▶ _Problem to work on_
Repeat each record below exactly, dropping the pictures.

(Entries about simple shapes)

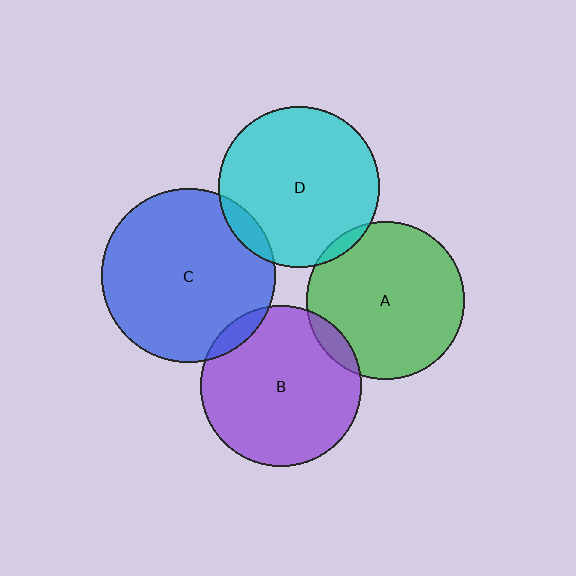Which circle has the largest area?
Circle C (blue).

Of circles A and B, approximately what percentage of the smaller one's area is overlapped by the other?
Approximately 5%.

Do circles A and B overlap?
Yes.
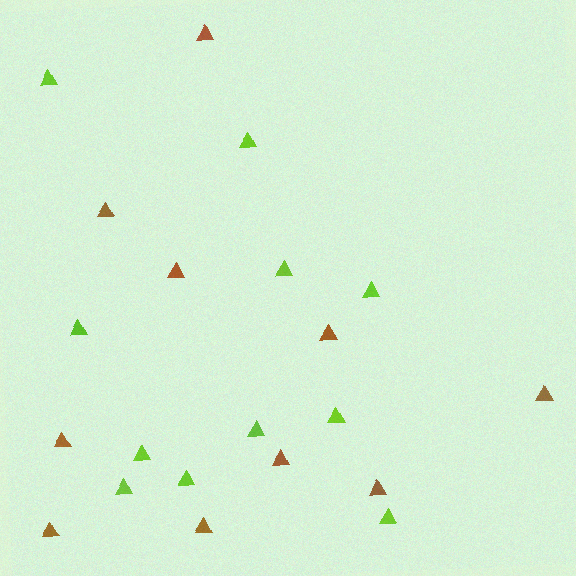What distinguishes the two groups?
There are 2 groups: one group of lime triangles (11) and one group of brown triangles (10).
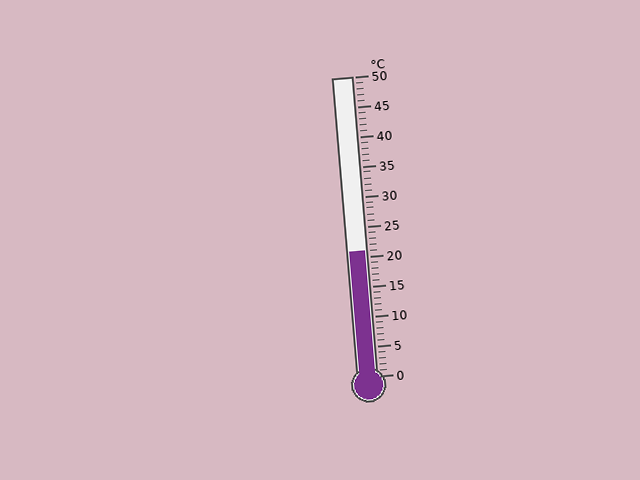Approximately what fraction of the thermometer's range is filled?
The thermometer is filled to approximately 40% of its range.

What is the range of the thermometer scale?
The thermometer scale ranges from 0°C to 50°C.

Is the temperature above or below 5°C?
The temperature is above 5°C.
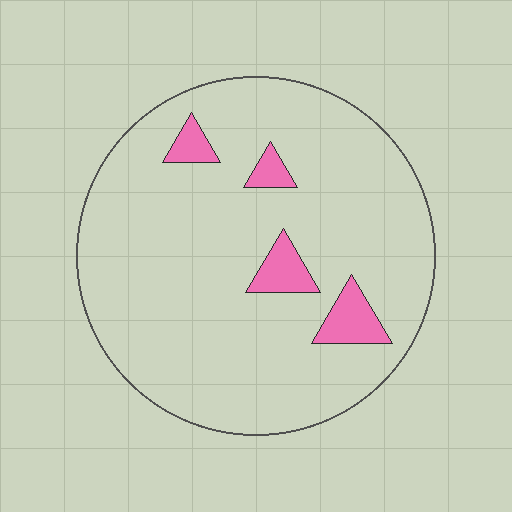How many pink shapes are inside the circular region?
4.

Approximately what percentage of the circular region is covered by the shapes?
Approximately 10%.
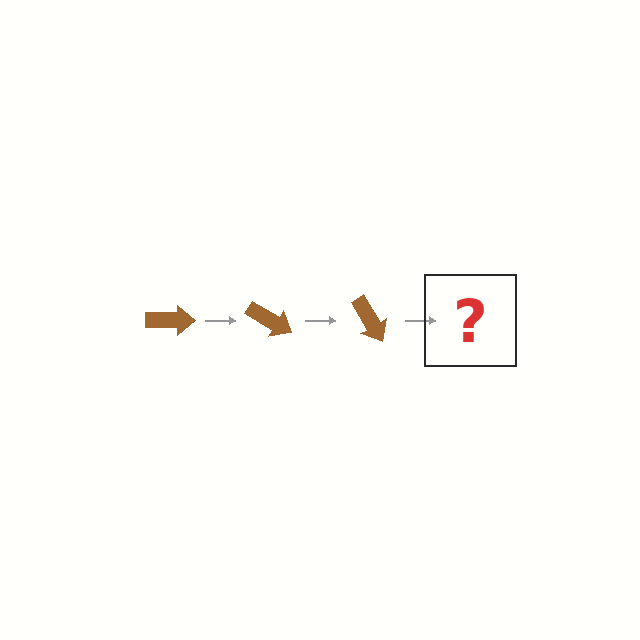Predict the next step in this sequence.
The next step is a brown arrow rotated 90 degrees clockwise.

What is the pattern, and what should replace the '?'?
The pattern is that the arrow rotates 30 degrees clockwise each step. The '?' should be a brown arrow rotated 90 degrees clockwise.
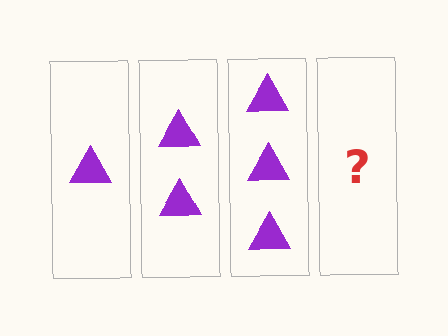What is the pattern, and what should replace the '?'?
The pattern is that each step adds one more triangle. The '?' should be 4 triangles.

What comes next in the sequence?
The next element should be 4 triangles.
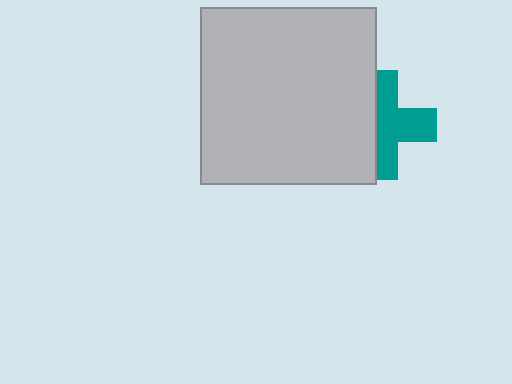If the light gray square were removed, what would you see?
You would see the complete teal cross.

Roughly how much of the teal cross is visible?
About half of it is visible (roughly 56%).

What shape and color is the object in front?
The object in front is a light gray square.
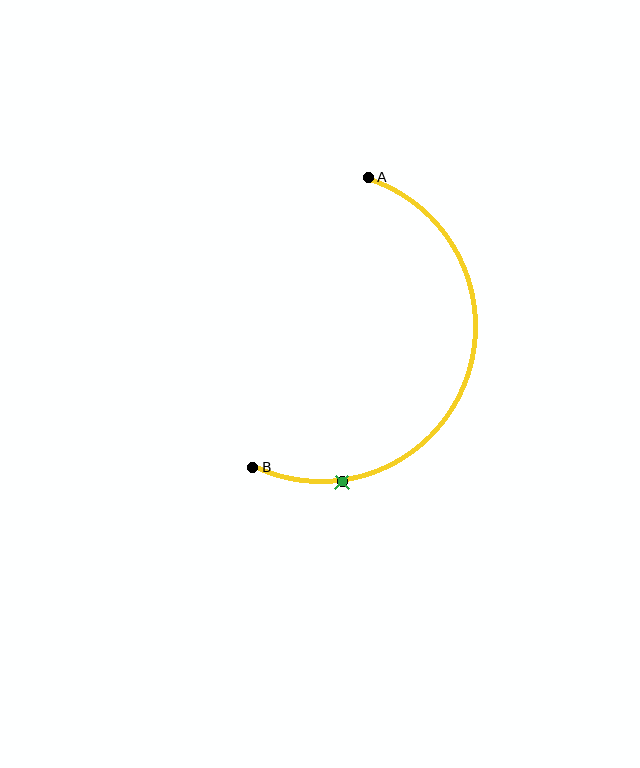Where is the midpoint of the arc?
The arc midpoint is the point on the curve farthest from the straight line joining A and B. It sits to the right of that line.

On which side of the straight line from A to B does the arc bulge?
The arc bulges to the right of the straight line connecting A and B.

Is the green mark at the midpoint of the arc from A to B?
No. The green mark lies on the arc but is closer to endpoint B. The arc midpoint would be at the point on the curve equidistant along the arc from both A and B.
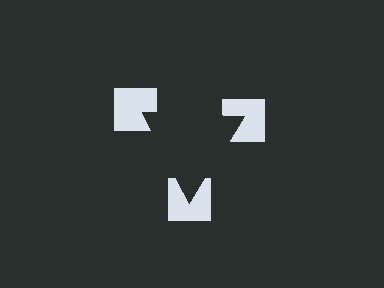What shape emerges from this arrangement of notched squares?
An illusory triangle — its edges are inferred from the aligned wedge cuts in the notched squares, not physically drawn.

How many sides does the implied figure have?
3 sides.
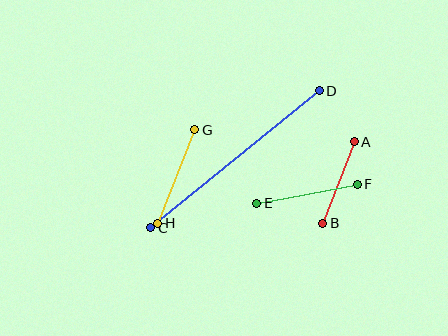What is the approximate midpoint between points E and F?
The midpoint is at approximately (307, 194) pixels.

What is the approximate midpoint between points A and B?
The midpoint is at approximately (339, 182) pixels.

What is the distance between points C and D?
The distance is approximately 217 pixels.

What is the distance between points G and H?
The distance is approximately 100 pixels.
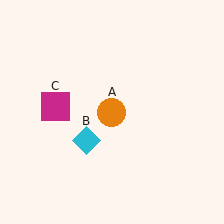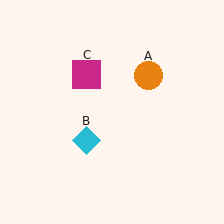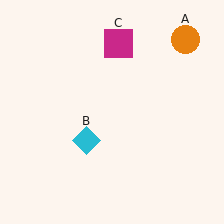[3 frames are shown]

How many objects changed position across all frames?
2 objects changed position: orange circle (object A), magenta square (object C).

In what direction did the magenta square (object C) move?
The magenta square (object C) moved up and to the right.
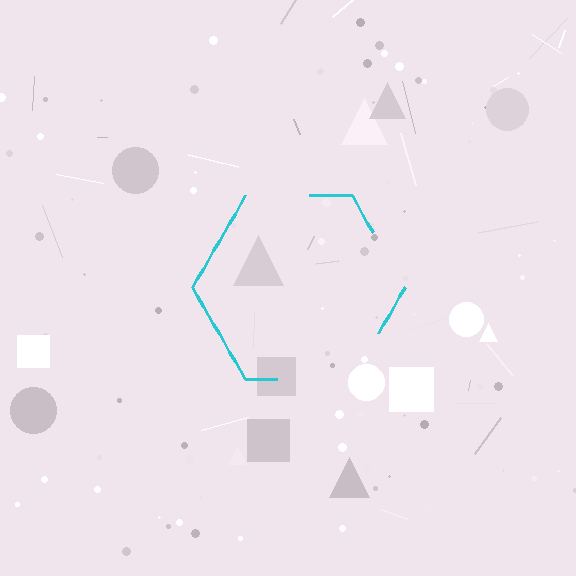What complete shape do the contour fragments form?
The contour fragments form a hexagon.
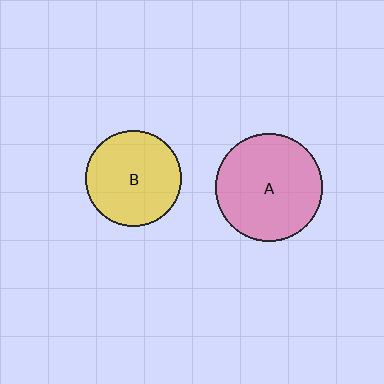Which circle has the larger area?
Circle A (pink).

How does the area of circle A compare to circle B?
Approximately 1.3 times.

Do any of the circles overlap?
No, none of the circles overlap.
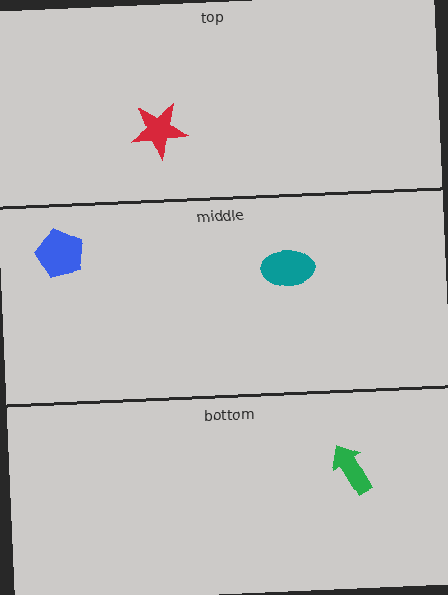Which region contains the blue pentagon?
The middle region.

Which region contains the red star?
The top region.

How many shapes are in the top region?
1.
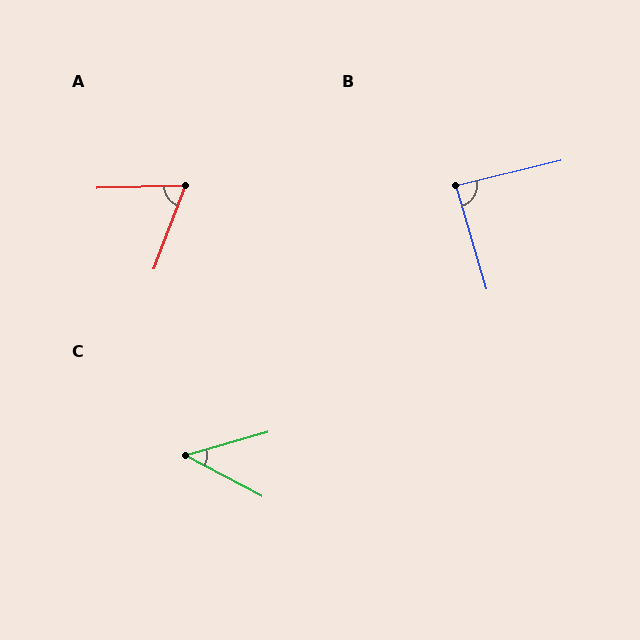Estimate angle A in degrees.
Approximately 68 degrees.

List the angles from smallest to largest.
C (44°), A (68°), B (87°).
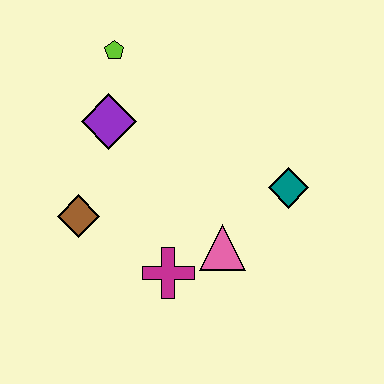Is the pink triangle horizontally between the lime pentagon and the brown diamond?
No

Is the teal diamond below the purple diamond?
Yes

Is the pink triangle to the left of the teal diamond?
Yes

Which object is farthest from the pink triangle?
The lime pentagon is farthest from the pink triangle.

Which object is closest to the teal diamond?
The pink triangle is closest to the teal diamond.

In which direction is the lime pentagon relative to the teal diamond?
The lime pentagon is to the left of the teal diamond.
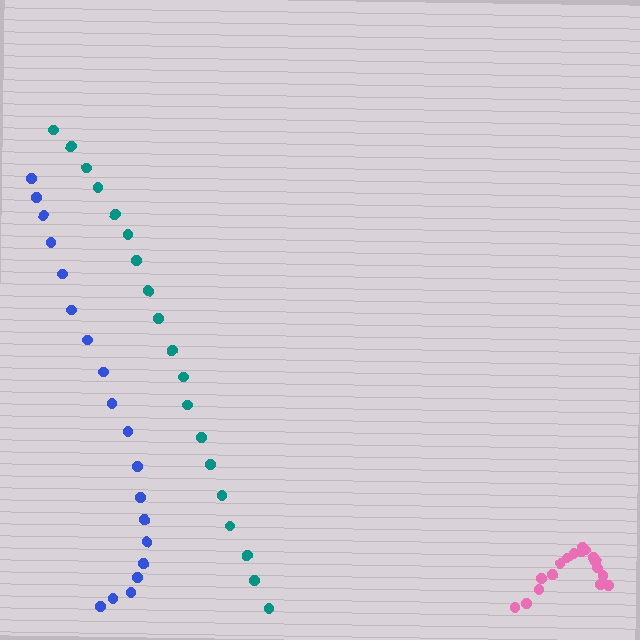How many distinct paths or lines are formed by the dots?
There are 3 distinct paths.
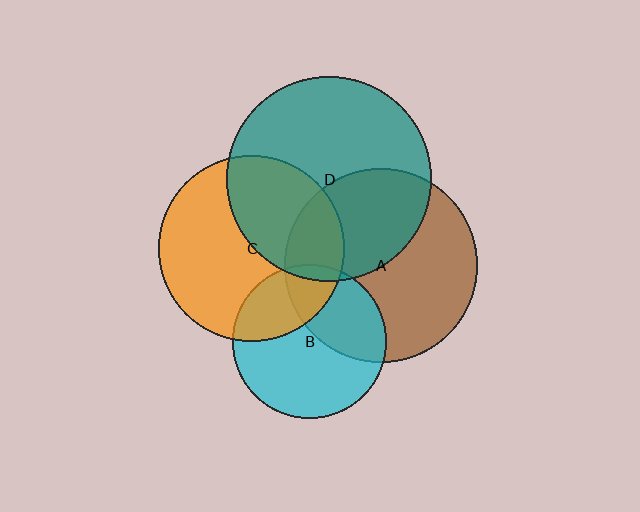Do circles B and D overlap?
Yes.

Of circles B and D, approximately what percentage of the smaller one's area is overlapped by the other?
Approximately 5%.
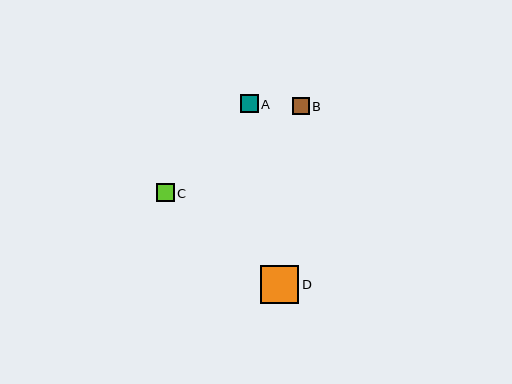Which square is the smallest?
Square B is the smallest with a size of approximately 17 pixels.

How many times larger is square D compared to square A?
Square D is approximately 2.2 times the size of square A.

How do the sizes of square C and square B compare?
Square C and square B are approximately the same size.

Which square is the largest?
Square D is the largest with a size of approximately 39 pixels.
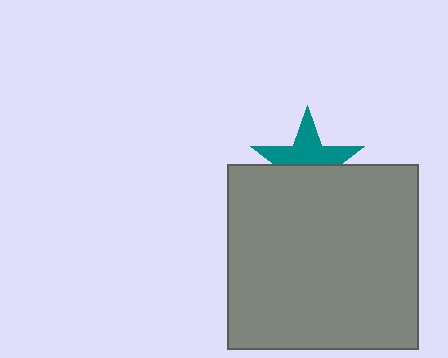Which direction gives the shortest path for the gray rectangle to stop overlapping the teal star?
Moving down gives the shortest separation.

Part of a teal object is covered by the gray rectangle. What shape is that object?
It is a star.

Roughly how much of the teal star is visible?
About half of it is visible (roughly 52%).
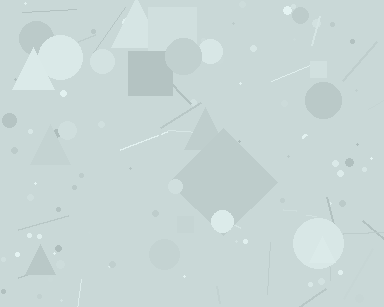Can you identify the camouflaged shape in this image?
The camouflaged shape is a diamond.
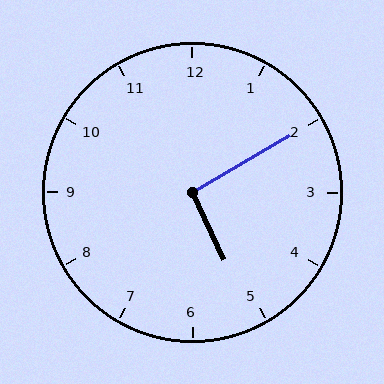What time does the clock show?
5:10.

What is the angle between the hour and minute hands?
Approximately 95 degrees.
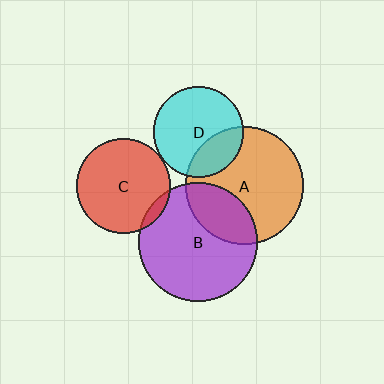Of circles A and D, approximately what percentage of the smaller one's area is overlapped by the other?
Approximately 25%.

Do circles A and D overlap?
Yes.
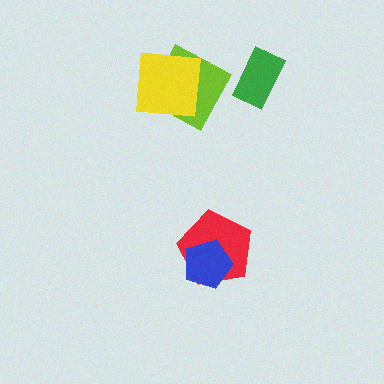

▶ _Response below_
Which circle has the largest area?
Circle C (blue).

Of circles A and B, approximately what percentage of the smaller one's area is overlapped by the other?
Approximately 5%.

Do circles A and B overlap?
Yes.
What distinguishes the two groups?
There are 2 groups: one group of lime triangles (11) and one group of brown triangles (10).
Approximately what fraction of the thermometer's range is filled?
The thermometer is filled to approximately 40% of its range.

What is the range of the thermometer scale?
The thermometer scale ranges from 0°C to 50°C.

Is the temperature above or below 5°C?
The temperature is above 5°C.
How many pink shapes are inside the circular region?
4.

Approximately what percentage of the circular region is covered by the shapes?
Approximately 10%.
Predict the next step in this sequence.
The next step is a brown arrow rotated 90 degrees clockwise.

What is the pattern, and what should replace the '?'?
The pattern is that the arrow rotates 30 degrees clockwise each step. The '?' should be a brown arrow rotated 90 degrees clockwise.
What is the pattern, and what should replace the '?'?
The pattern is that each step adds one more triangle. The '?' should be 4 triangles.

What comes next in the sequence?
The next element should be 4 triangles.
If the light gray square were removed, what would you see?
You would see the complete teal cross.

Roughly how much of the teal cross is visible?
About half of it is visible (roughly 56%).

What shape and color is the object in front?
The object in front is a light gray square.
Where is the midpoint of the arc?
The arc midpoint is the point on the curve farthest from the straight line joining A and B. It sits to the right of that line.

On which side of the straight line from A to B does the arc bulge?
The arc bulges to the right of the straight line connecting A and B.

Is the green mark at the midpoint of the arc from A to B?
No. The green mark lies on the arc but is closer to endpoint B. The arc midpoint would be at the point on the curve equidistant along the arc from both A and B.
What shape emerges from this arrangement of notched squares?
An illusory triangle — its edges are inferred from the aligned wedge cuts in the notched squares, not physically drawn.

How many sides does the implied figure have?
3 sides.
What is the approximate midpoint between points E and F?
The midpoint is at approximately (307, 194) pixels.

What is the approximate midpoint between points A and B?
The midpoint is at approximately (339, 182) pixels.

What is the distance between points C and D?
The distance is approximately 217 pixels.

What is the distance between points G and H?
The distance is approximately 100 pixels.
[3 frames are shown]

How many objects changed position across all frames?
2 objects changed position: orange circle (object A), magenta square (object C).

In what direction did the magenta square (object C) move?
The magenta square (object C) moved up and to the right.
What complete shape do the contour fragments form?
The contour fragments form a hexagon.
Which circle has the larger area?
Circle A (pink).

How does the area of circle A compare to circle B?
Approximately 1.3 times.

Do any of the circles overlap?
No, none of the circles overlap.
Which region contains the blue pentagon?
The middle region.

Which region contains the red star?
The top region.

How many shapes are in the top region?
1.
Estimate angle A in degrees.
Approximately 68 degrees.

List the angles from smallest to largest.
C (44°), A (68°), B (87°).
Is the pink triangle horizontally between the lime pentagon and the brown diamond?
No

Is the teal diamond below the purple diamond?
Yes

Is the pink triangle to the left of the teal diamond?
Yes

Which object is farthest from the pink triangle?
The lime pentagon is farthest from the pink triangle.

Which object is closest to the teal diamond?
The pink triangle is closest to the teal diamond.

In which direction is the lime pentagon relative to the teal diamond?
The lime pentagon is to the left of the teal diamond.
How many distinct paths or lines are formed by the dots?
There are 3 distinct paths.
Do circles B and D overlap?
Yes.

Of circles B and D, approximately what percentage of the smaller one's area is overlapped by the other?
Approximately 5%.
Which square is the smallest?
Square B is the smallest with a size of approximately 17 pixels.

How many times larger is square D compared to square A?
Square D is approximately 2.2 times the size of square A.

How do the sizes of square C and square B compare?
Square C and square B are approximately the same size.

Which square is the largest?
Square D is the largest with a size of approximately 39 pixels.
Which direction gives the shortest path for the gray rectangle to stop overlapping the teal star?
Moving down gives the shortest separation.

Part of a teal object is covered by the gray rectangle. What shape is that object?
It is a star.

Roughly how much of the teal star is visible?
About half of it is visible (roughly 52%).
Can you identify the camouflaged shape in this image?
The camouflaged shape is a diamond.
What time does the clock show?
5:10.

What is the angle between the hour and minute hands?
Approximately 95 degrees.
Of circles A and D, approximately what percentage of the smaller one's area is overlapped by the other?
Approximately 25%.

Do circles A and D overlap?
Yes.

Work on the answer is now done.